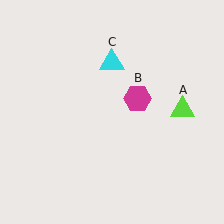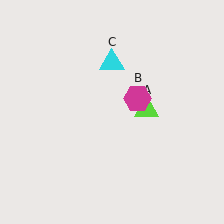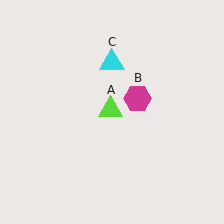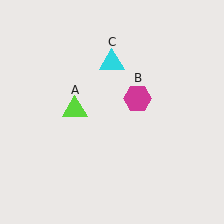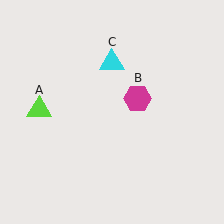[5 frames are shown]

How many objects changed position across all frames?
1 object changed position: lime triangle (object A).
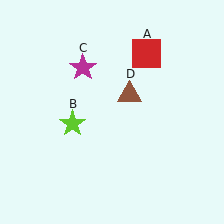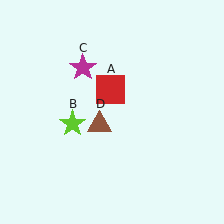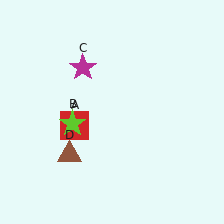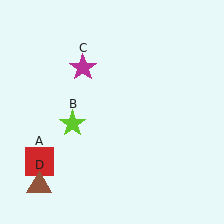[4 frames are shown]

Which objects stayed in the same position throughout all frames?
Lime star (object B) and magenta star (object C) remained stationary.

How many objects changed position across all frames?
2 objects changed position: red square (object A), brown triangle (object D).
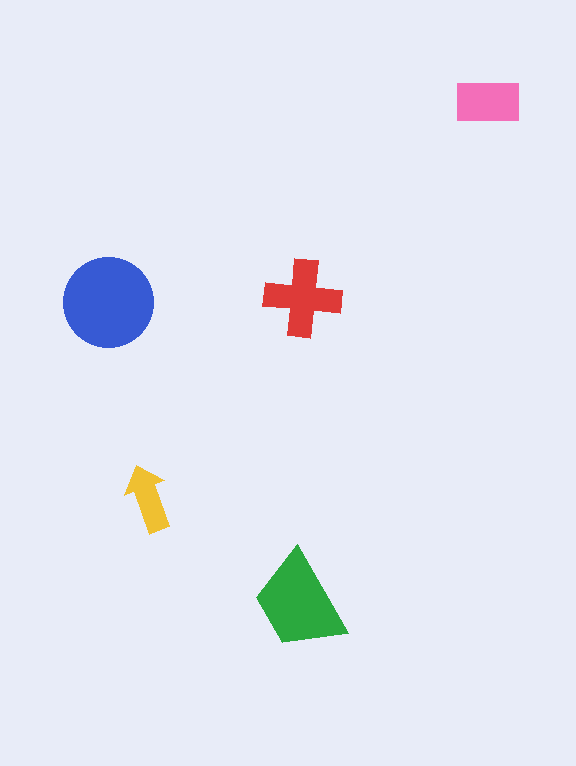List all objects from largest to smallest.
The blue circle, the green trapezoid, the red cross, the pink rectangle, the yellow arrow.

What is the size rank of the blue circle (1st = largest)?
1st.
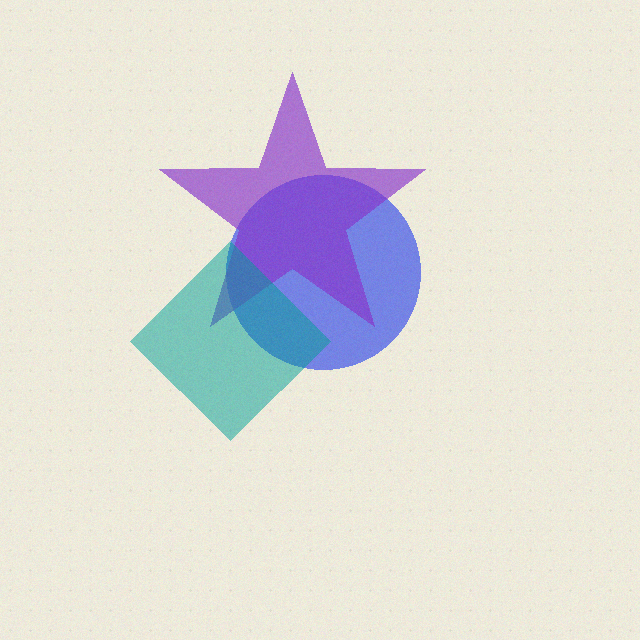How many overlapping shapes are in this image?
There are 3 overlapping shapes in the image.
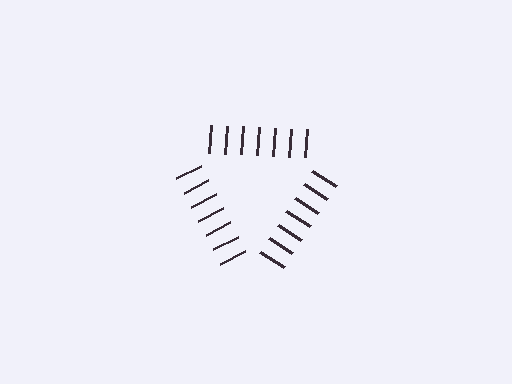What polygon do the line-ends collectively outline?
An illusory triangle — the line segments terminate on its edges but no continuous stroke is drawn.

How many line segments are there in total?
21 — 7 along each of the 3 edges.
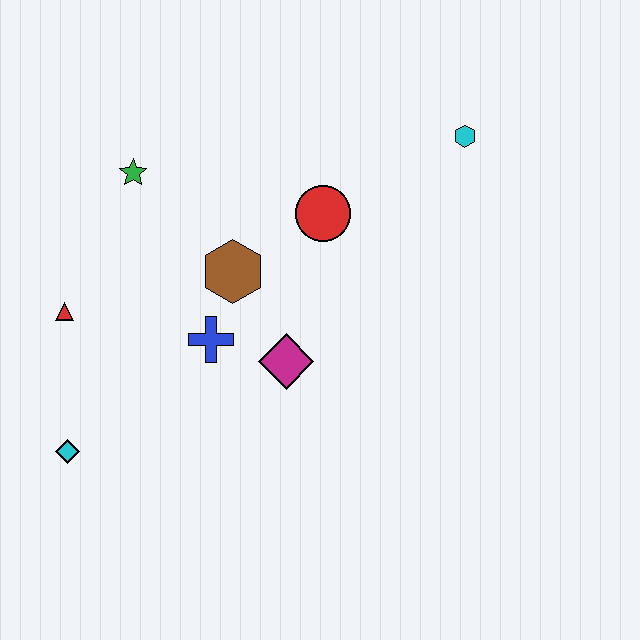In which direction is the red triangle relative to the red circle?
The red triangle is to the left of the red circle.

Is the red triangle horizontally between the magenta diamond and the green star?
No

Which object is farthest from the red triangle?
The cyan hexagon is farthest from the red triangle.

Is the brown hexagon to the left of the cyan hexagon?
Yes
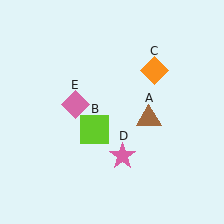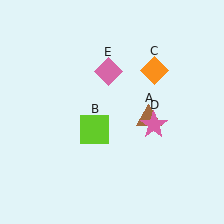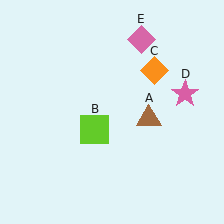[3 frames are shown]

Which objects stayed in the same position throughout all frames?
Brown triangle (object A) and lime square (object B) and orange diamond (object C) remained stationary.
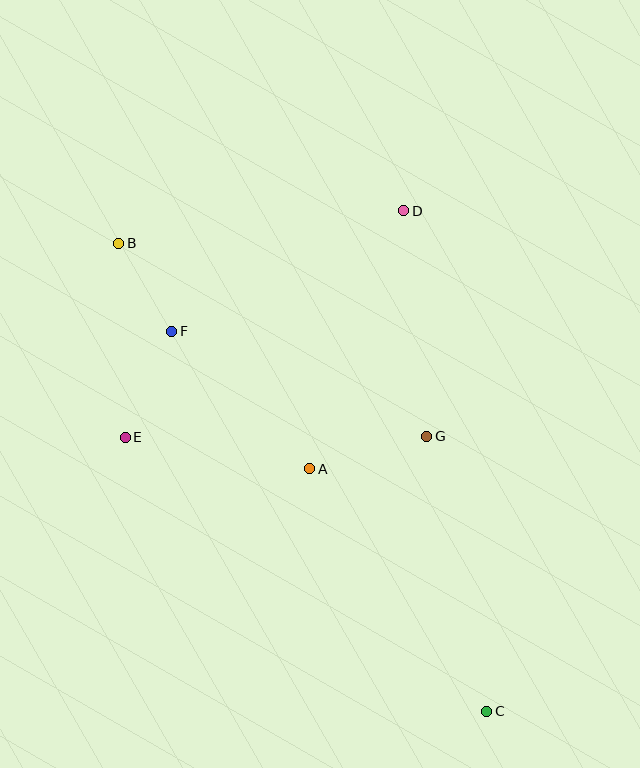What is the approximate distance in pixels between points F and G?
The distance between F and G is approximately 276 pixels.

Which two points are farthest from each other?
Points B and C are farthest from each other.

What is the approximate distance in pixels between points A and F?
The distance between A and F is approximately 195 pixels.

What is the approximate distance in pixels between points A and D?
The distance between A and D is approximately 275 pixels.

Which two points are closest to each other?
Points B and F are closest to each other.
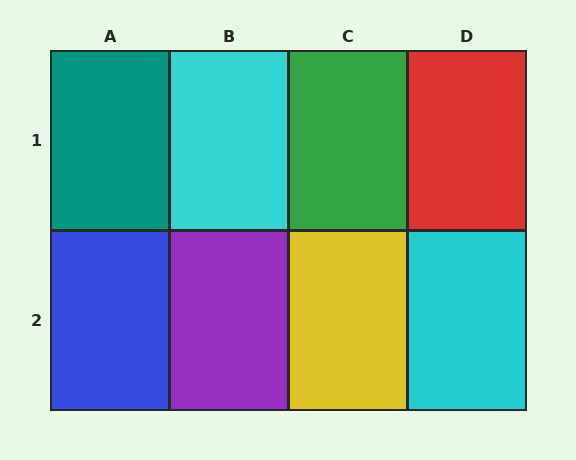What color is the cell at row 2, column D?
Cyan.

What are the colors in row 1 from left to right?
Teal, cyan, green, red.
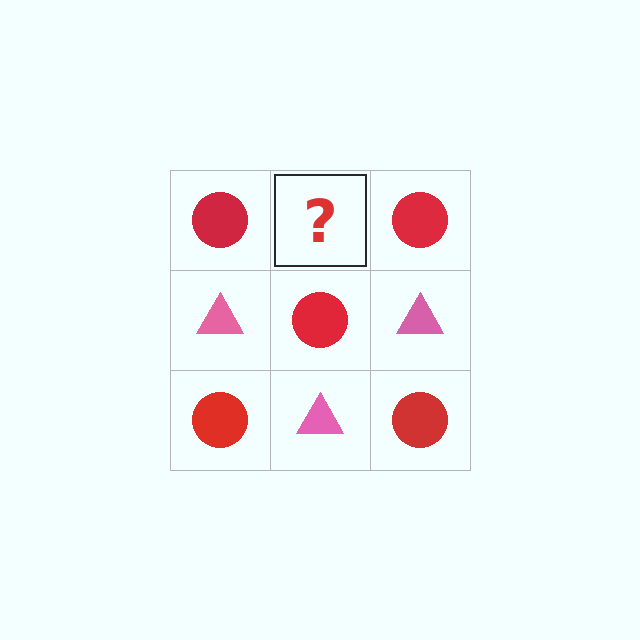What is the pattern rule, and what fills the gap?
The rule is that it alternates red circle and pink triangle in a checkerboard pattern. The gap should be filled with a pink triangle.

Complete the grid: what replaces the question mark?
The question mark should be replaced with a pink triangle.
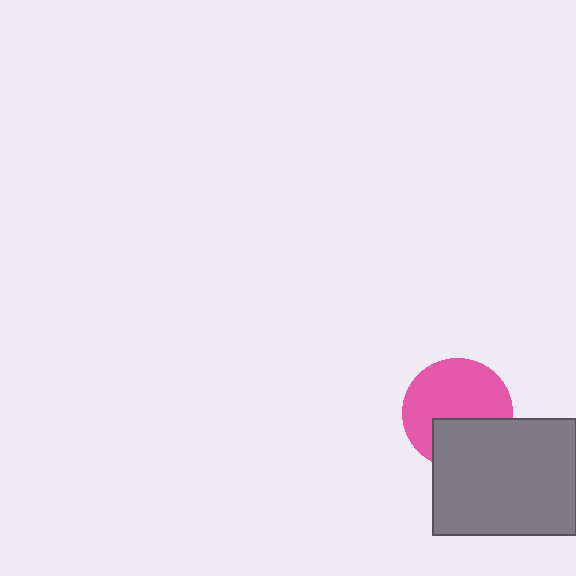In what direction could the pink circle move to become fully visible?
The pink circle could move up. That would shift it out from behind the gray rectangle entirely.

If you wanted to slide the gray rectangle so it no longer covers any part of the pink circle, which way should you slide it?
Slide it down — that is the most direct way to separate the two shapes.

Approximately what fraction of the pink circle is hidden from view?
Roughly 35% of the pink circle is hidden behind the gray rectangle.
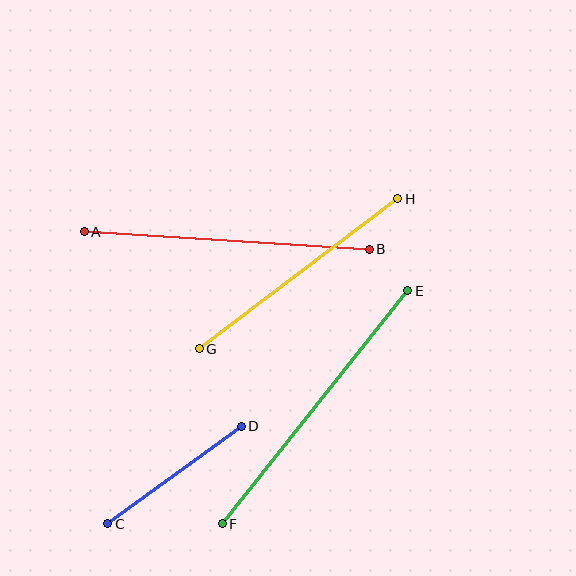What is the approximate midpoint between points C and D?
The midpoint is at approximately (175, 475) pixels.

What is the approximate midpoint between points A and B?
The midpoint is at approximately (227, 241) pixels.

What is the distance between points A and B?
The distance is approximately 285 pixels.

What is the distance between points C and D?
The distance is approximately 165 pixels.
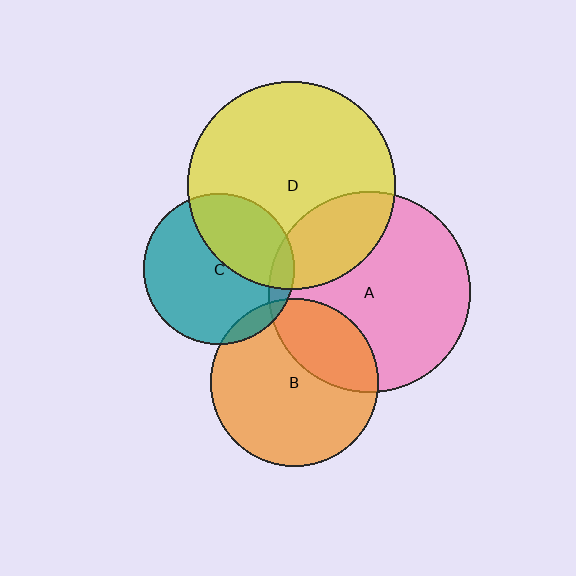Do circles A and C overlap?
Yes.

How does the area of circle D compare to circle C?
Approximately 1.9 times.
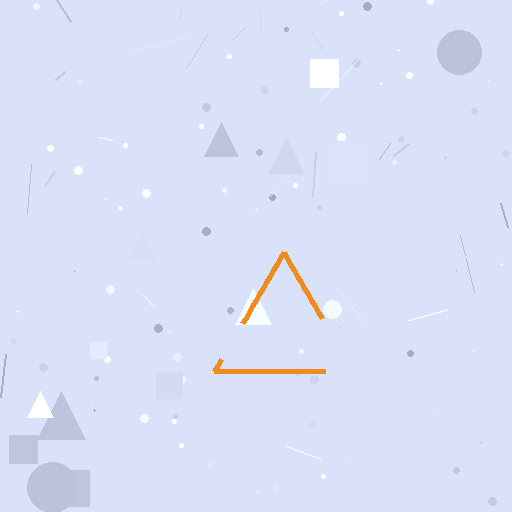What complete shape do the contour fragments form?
The contour fragments form a triangle.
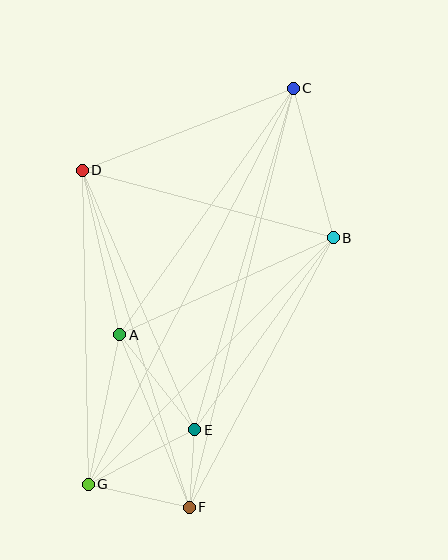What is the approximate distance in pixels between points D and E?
The distance between D and E is approximately 283 pixels.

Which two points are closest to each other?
Points E and F are closest to each other.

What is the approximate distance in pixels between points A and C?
The distance between A and C is approximately 302 pixels.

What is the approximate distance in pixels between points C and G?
The distance between C and G is approximately 446 pixels.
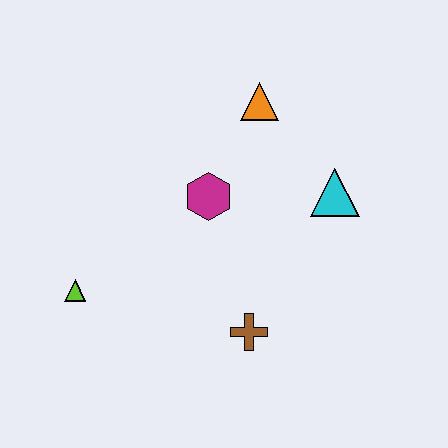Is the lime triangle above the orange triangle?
No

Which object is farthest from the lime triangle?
The cyan triangle is farthest from the lime triangle.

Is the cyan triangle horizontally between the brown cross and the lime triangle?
No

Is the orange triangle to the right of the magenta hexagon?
Yes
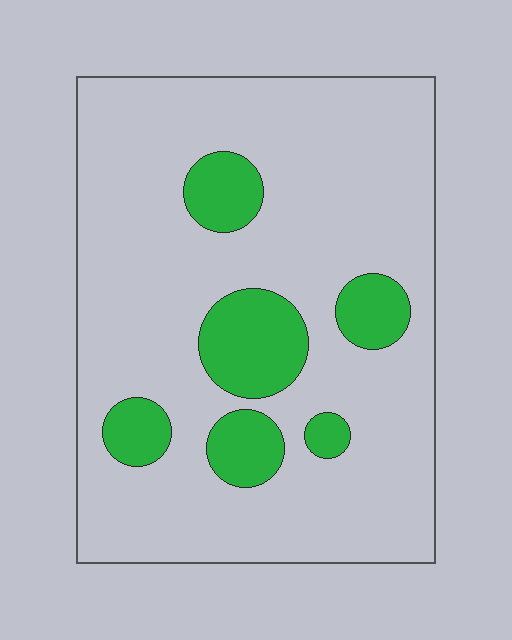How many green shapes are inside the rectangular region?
6.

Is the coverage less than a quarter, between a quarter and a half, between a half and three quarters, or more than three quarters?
Less than a quarter.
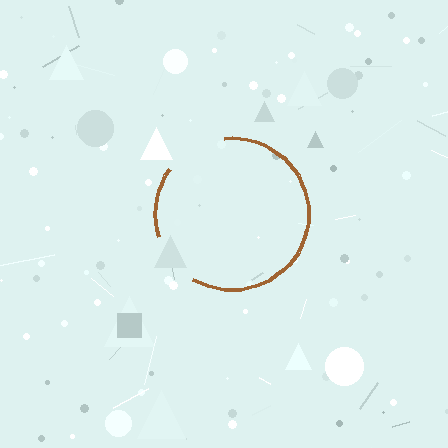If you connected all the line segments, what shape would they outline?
They would outline a circle.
________________________
▸ **AIM OF THE EXERCISE**
Output exactly the lines from the one containing "What is the approximate midpoint between points C" through the last line of the records above, both included, and leave out the pictures.

▸ **FINISHED EXERCISE**
What is the approximate midpoint between points C and D?
The midpoint is at approximately (175, 475) pixels.

What is the approximate midpoint between points A and B?
The midpoint is at approximately (227, 241) pixels.

What is the distance between points A and B?
The distance is approximately 285 pixels.

What is the distance between points C and D?
The distance is approximately 165 pixels.
Do circles A and C overlap?
Yes.

How does the area of circle D compare to circle C?
Approximately 1.9 times.
What complete shape do the contour fragments form?
The contour fragments form a triangle.
What is the approximate distance in pixels between points D and E?
The distance between D and E is approximately 283 pixels.

Which two points are closest to each other?
Points E and F are closest to each other.

What is the approximate distance in pixels between points A and C?
The distance between A and C is approximately 302 pixels.

What is the approximate distance in pixels between points C and G?
The distance between C and G is approximately 446 pixels.
Is the lime triangle above the orange triangle?
No

Which object is farthest from the lime triangle?
The cyan triangle is farthest from the lime triangle.

Is the cyan triangle horizontally between the brown cross and the lime triangle?
No

Is the orange triangle to the right of the magenta hexagon?
Yes
How many green shapes are inside the rectangular region?
6.

Is the coverage less than a quarter, between a quarter and a half, between a half and three quarters, or more than three quarters?
Less than a quarter.
If you connected all the line segments, what shape would they outline?
They would outline a circle.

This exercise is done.